(Data entries about shape features)
════════

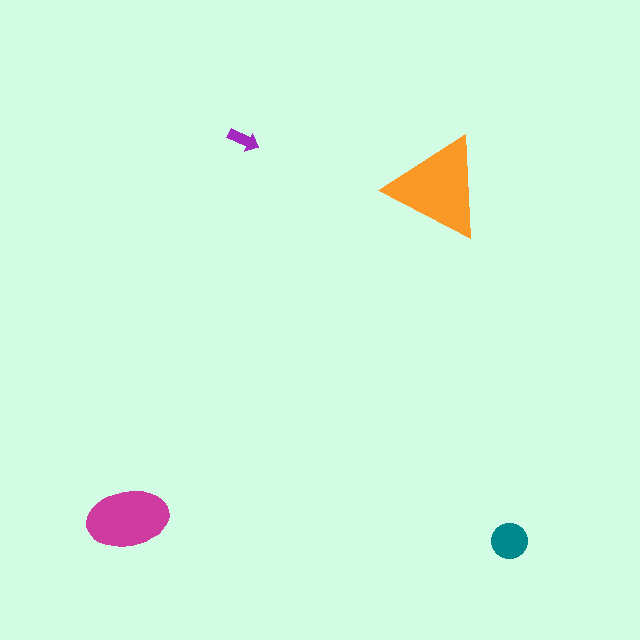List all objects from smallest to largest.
The purple arrow, the teal circle, the magenta ellipse, the orange triangle.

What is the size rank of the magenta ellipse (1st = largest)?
2nd.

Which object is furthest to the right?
The teal circle is rightmost.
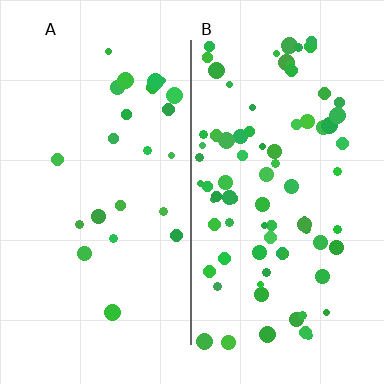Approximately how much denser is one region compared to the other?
Approximately 3.4× — region B over region A.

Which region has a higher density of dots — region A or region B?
B (the right).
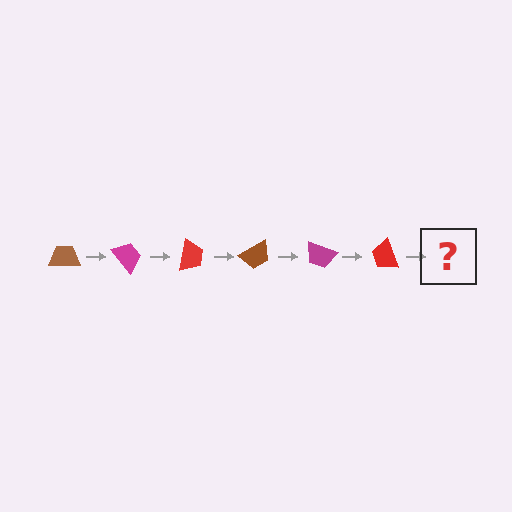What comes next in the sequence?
The next element should be a brown trapezoid, rotated 300 degrees clockwise from the start.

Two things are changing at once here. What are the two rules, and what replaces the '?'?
The two rules are that it rotates 50 degrees clockwise each step and the color cycles through brown, magenta, and red. The '?' should be a brown trapezoid, rotated 300 degrees clockwise from the start.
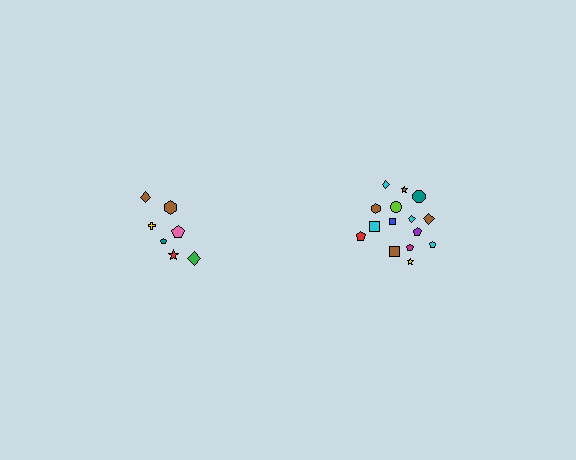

════════

**The task:**
The required output is the lines from the one containing "Two things are" through the end of the records above, reproduced exactly, with no pictures.

**Finished exercise:**
Two things are changing at once here. What are the two rules, and what replaces the '?'?
The two rules are that it rotates 50 degrees clockwise each step and the color cycles through brown, magenta, and red. The '?' should be a brown trapezoid, rotated 300 degrees clockwise from the start.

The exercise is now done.